### WRITTEN TASK:
Reproduce every entry below precisely; do not include the pictures.

----- INPUT ROWS

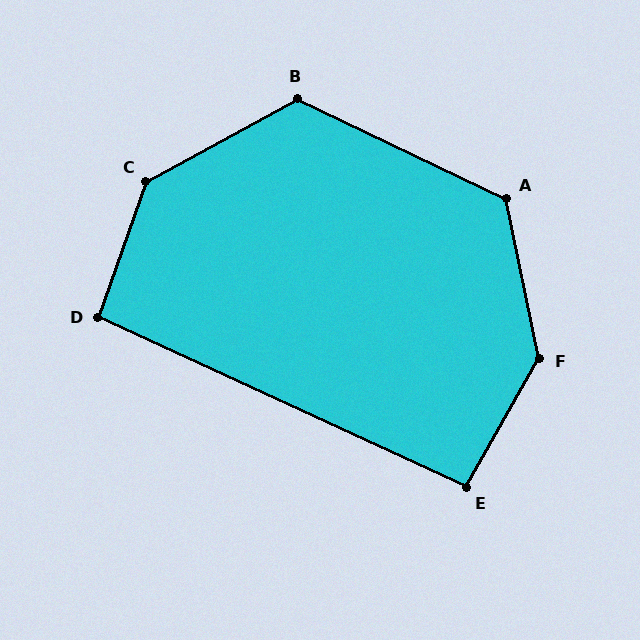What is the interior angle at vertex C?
Approximately 138 degrees (obtuse).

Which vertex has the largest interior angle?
F, at approximately 139 degrees.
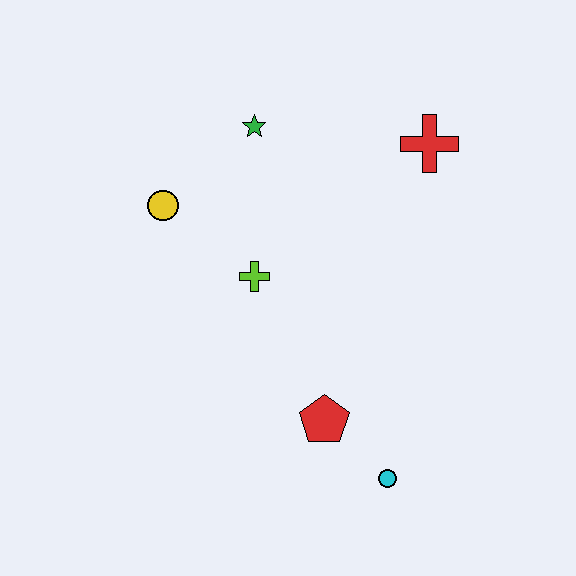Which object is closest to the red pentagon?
The cyan circle is closest to the red pentagon.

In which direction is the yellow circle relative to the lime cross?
The yellow circle is to the left of the lime cross.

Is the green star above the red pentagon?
Yes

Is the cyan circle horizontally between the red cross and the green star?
Yes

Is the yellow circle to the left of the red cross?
Yes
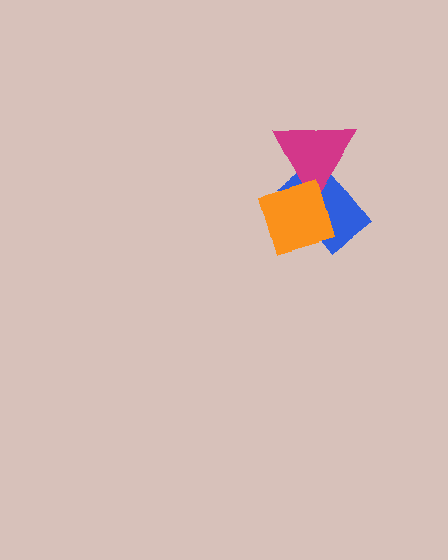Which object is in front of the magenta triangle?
The orange square is in front of the magenta triangle.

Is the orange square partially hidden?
No, no other shape covers it.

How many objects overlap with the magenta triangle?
2 objects overlap with the magenta triangle.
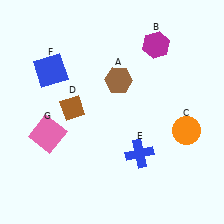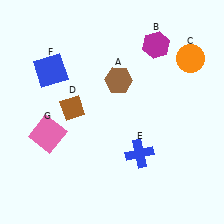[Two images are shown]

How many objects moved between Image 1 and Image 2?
1 object moved between the two images.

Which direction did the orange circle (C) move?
The orange circle (C) moved up.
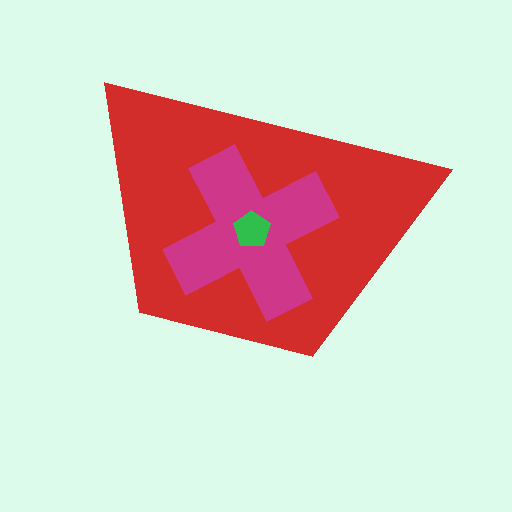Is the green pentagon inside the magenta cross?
Yes.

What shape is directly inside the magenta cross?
The green pentagon.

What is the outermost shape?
The red trapezoid.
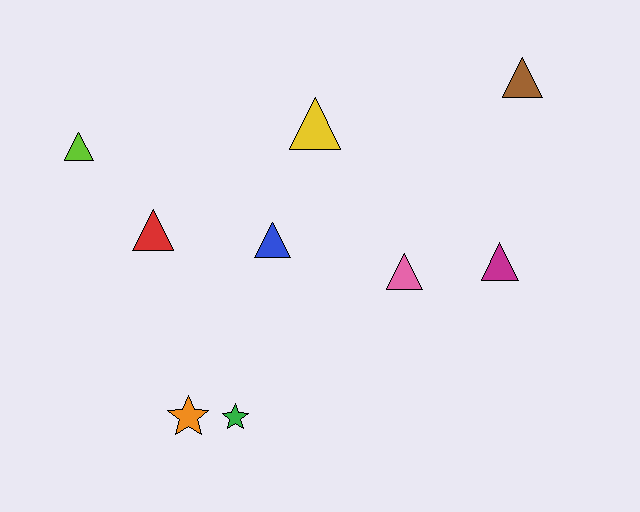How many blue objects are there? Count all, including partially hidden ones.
There is 1 blue object.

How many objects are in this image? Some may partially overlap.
There are 9 objects.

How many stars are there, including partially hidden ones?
There are 2 stars.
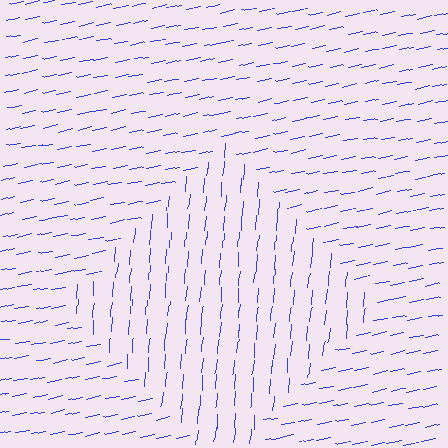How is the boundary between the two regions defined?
The boundary is defined purely by a change in line orientation (approximately 73 degrees difference). All lines are the same color and thickness.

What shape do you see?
I see a diamond.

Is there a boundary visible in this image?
Yes, there is a texture boundary formed by a change in line orientation.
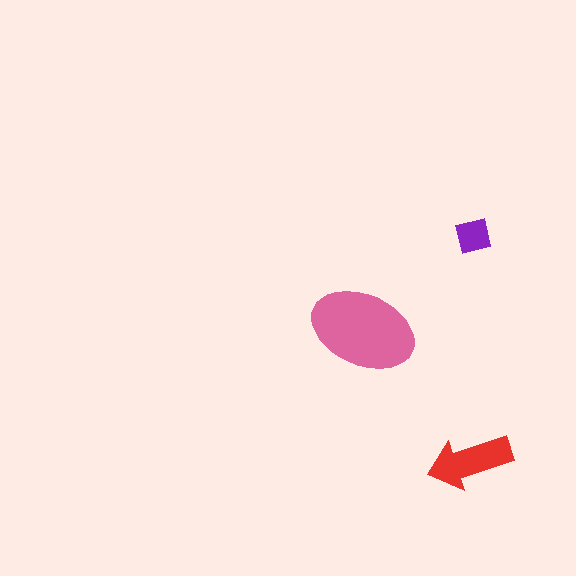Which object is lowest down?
The red arrow is bottommost.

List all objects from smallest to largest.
The purple square, the red arrow, the pink ellipse.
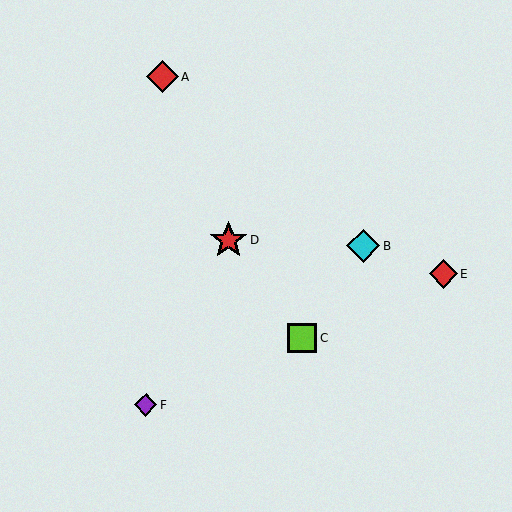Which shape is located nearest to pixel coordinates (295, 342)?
The lime square (labeled C) at (302, 338) is nearest to that location.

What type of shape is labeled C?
Shape C is a lime square.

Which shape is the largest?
The lime square (labeled C) is the largest.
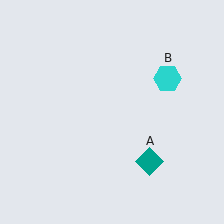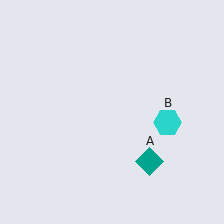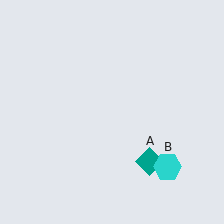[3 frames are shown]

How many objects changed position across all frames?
1 object changed position: cyan hexagon (object B).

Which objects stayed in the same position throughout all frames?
Teal diamond (object A) remained stationary.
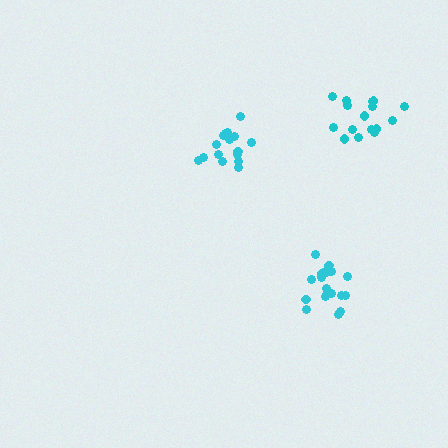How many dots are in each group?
Group 1: 16 dots, Group 2: 19 dots, Group 3: 16 dots (51 total).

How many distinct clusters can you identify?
There are 3 distinct clusters.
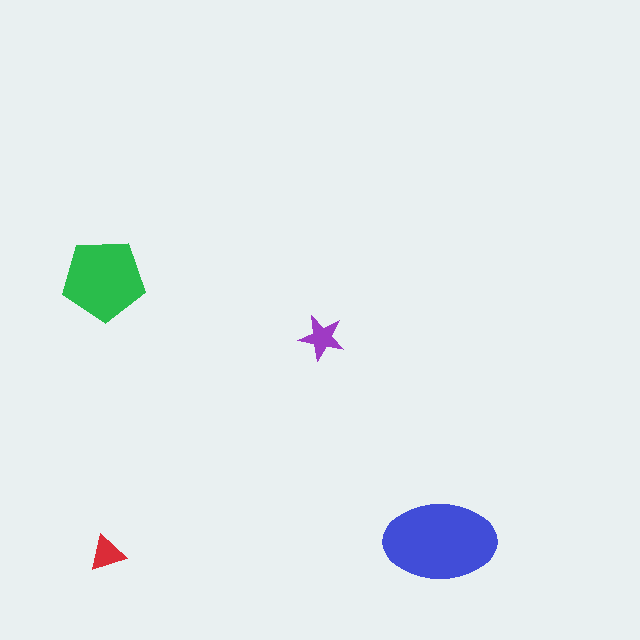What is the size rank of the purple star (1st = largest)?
3rd.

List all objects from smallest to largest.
The red triangle, the purple star, the green pentagon, the blue ellipse.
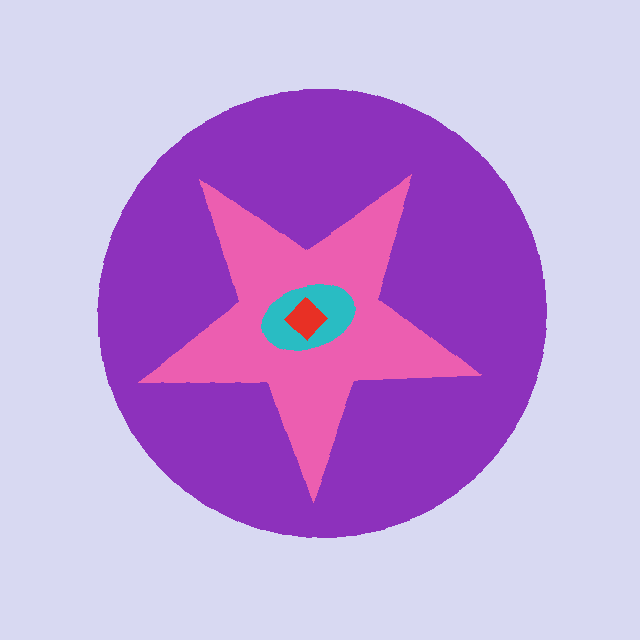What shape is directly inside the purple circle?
The pink star.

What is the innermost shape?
The red diamond.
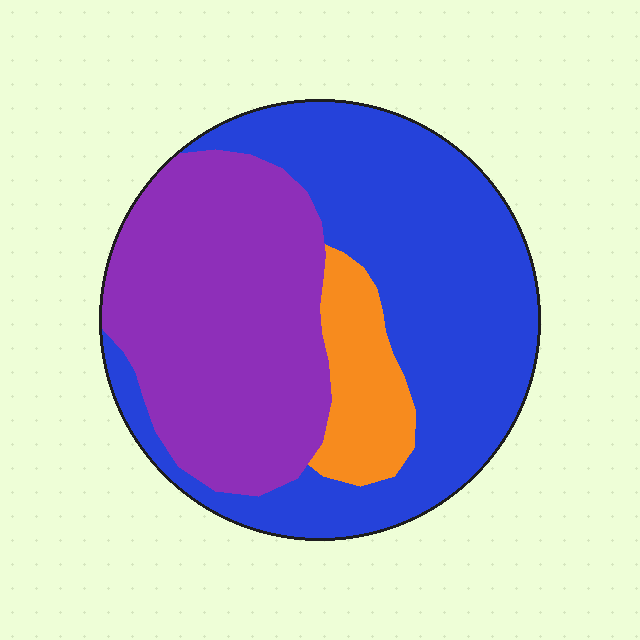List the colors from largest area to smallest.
From largest to smallest: blue, purple, orange.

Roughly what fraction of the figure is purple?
Purple covers around 40% of the figure.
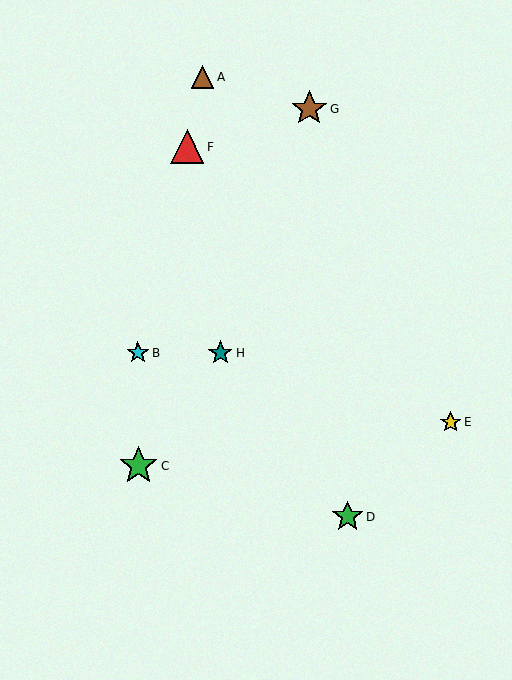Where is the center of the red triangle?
The center of the red triangle is at (187, 147).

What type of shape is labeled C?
Shape C is a green star.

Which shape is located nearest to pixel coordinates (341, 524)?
The green star (labeled D) at (348, 517) is nearest to that location.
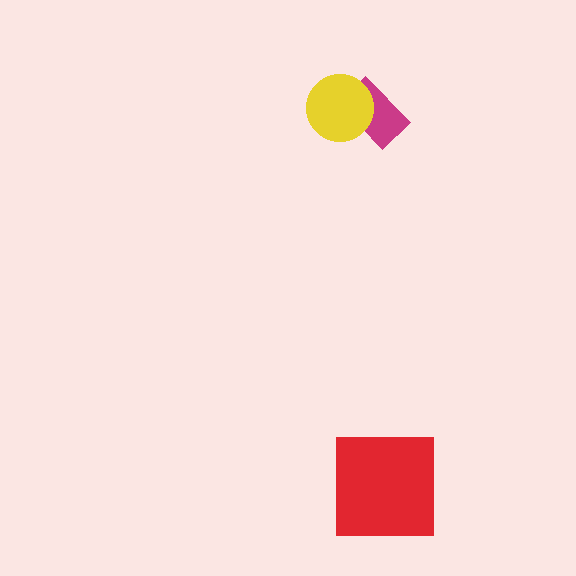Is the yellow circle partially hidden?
No, no other shape covers it.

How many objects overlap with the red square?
0 objects overlap with the red square.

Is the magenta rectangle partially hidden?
Yes, it is partially covered by another shape.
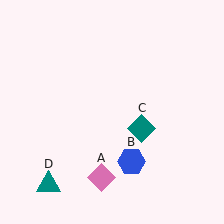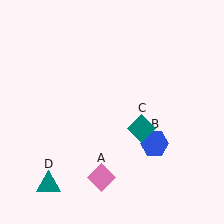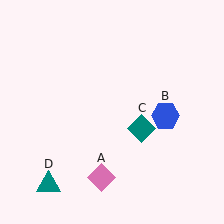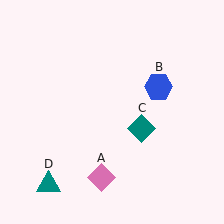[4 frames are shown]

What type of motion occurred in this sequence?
The blue hexagon (object B) rotated counterclockwise around the center of the scene.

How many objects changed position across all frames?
1 object changed position: blue hexagon (object B).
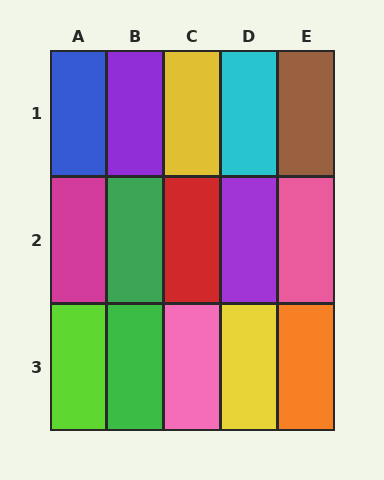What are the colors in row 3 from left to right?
Lime, green, pink, yellow, orange.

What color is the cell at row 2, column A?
Magenta.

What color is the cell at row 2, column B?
Green.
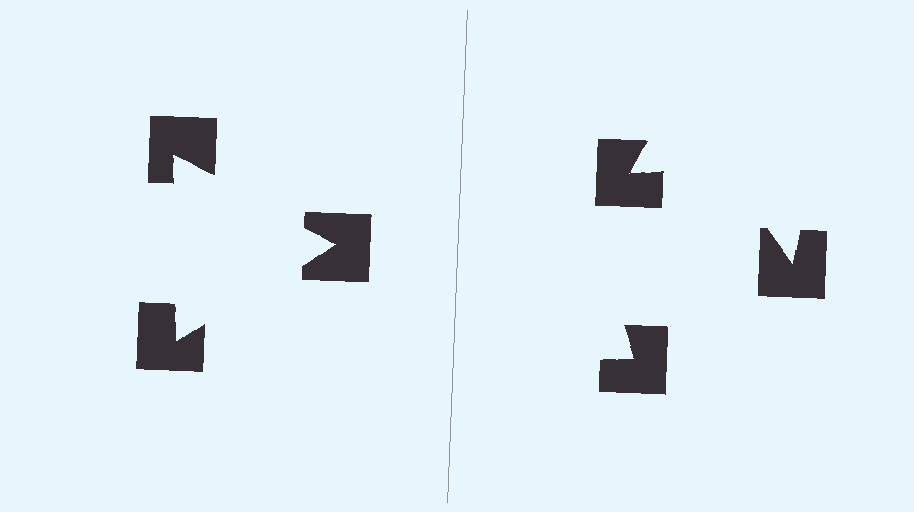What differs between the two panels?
The notched squares are positioned identically on both sides; only the wedge orientations differ. On the left they align to a triangle; on the right they are misaligned.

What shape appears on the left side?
An illusory triangle.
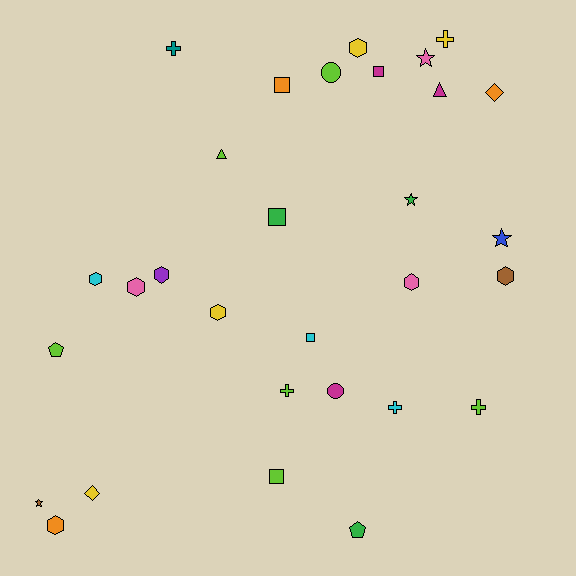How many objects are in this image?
There are 30 objects.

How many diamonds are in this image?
There are 2 diamonds.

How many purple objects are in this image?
There is 1 purple object.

----------

### RESULT OF THE TASK:
What is the interior angle at vertex C?
Approximately 138 degrees (obtuse).

Which vertex has the largest interior angle?
F, at approximately 139 degrees.
Which object is closest to the red pentagon?
The cyan circle is closest to the red pentagon.

In which direction is the yellow circle relative to the lime cross?
The yellow circle is to the left of the lime cross.

Is the green star above the red pentagon?
Yes

Is the cyan circle horizontally between the red cross and the green star?
Yes

Is the yellow circle to the left of the red cross?
Yes
Which object is in front of the magenta triangle?
The orange square is in front of the magenta triangle.

Is the orange square partially hidden?
No, no other shape covers it.

How many objects overlap with the magenta triangle?
2 objects overlap with the magenta triangle.
[Two images are shown]

How many objects moved between Image 1 and Image 2?
1 object moved between the two images.

Which direction did the orange circle (C) move?
The orange circle (C) moved up.
Is the green pentagon inside the magenta cross?
Yes.

What shape is directly inside the magenta cross?
The green pentagon.

What is the outermost shape?
The red trapezoid.
How many blue objects are there? Count all, including partially hidden ones.
There is 1 blue object.

How many objects are in this image? Some may partially overlap.
There are 9 objects.

How many stars are there, including partially hidden ones?
There are 2 stars.
How is the boundary between the two regions defined?
The boundary is defined purely by a change in line orientation (approximately 73 degrees difference). All lines are the same color and thickness.

What shape do you see?
I see a diamond.

Is there a boundary visible in this image?
Yes, there is a texture boundary formed by a change in line orientation.
Which object is lowest down?
The red arrow is bottommost.

List all objects from smallest to largest.
The purple square, the red arrow, the pink ellipse.
Which shape is located nearest to pixel coordinates (295, 342)?
The lime square (labeled C) at (302, 338) is nearest to that location.

What type of shape is labeled C?
Shape C is a lime square.

Which shape is the largest?
The lime square (labeled C) is the largest.
[3 frames are shown]

How many objects changed position across all frames?
1 object changed position: cyan hexagon (object B).

Which objects stayed in the same position throughout all frames?
Teal diamond (object A) remained stationary.
How many dots are in each group?
Group 1: 16 dots, Group 2: 19 dots, Group 3: 16 dots (51 total).

How many distinct clusters can you identify?
There are 3 distinct clusters.
What is the size rank of the purple star (1st = largest)?
3rd.

List all objects from smallest to largest.
The red triangle, the purple star, the green pentagon, the blue ellipse.
What shape is directly inside the purple circle?
The pink star.

What is the innermost shape?
The red diamond.
List the colors from largest area to smallest.
From largest to smallest: blue, purple, orange.

Roughly what fraction of the figure is purple?
Purple covers around 40% of the figure.
Where is the center of the red triangle?
The center of the red triangle is at (187, 147).

What type of shape is labeled C?
Shape C is a green star.

Which shape is located nearest to pixel coordinates (341, 524)?
The green star (labeled D) at (348, 517) is nearest to that location.
Is the yellow circle partially hidden?
No, no other shape covers it.

How many objects overlap with the red square?
0 objects overlap with the red square.

Is the magenta rectangle partially hidden?
Yes, it is partially covered by another shape.
[4 frames are shown]

What type of motion occurred in this sequence?
The blue hexagon (object B) rotated counterclockwise around the center of the scene.

How many objects changed position across all frames?
1 object changed position: blue hexagon (object B).
What are the colors in row 3 from left to right?
Lime, green, pink, yellow, orange.

What color is the cell at row 2, column A?
Magenta.

What color is the cell at row 2, column B?
Green.
What differs between the two panels?
The notched squares are positioned identically on both sides; only the wedge orientations differ. On the left they align to a triangle; on the right they are misaligned.

What shape appears on the left side?
An illusory triangle.
How many objects are in this image?
There are 30 objects.

How many diamonds are in this image?
There are 2 diamonds.

How many purple objects are in this image?
There is 1 purple object.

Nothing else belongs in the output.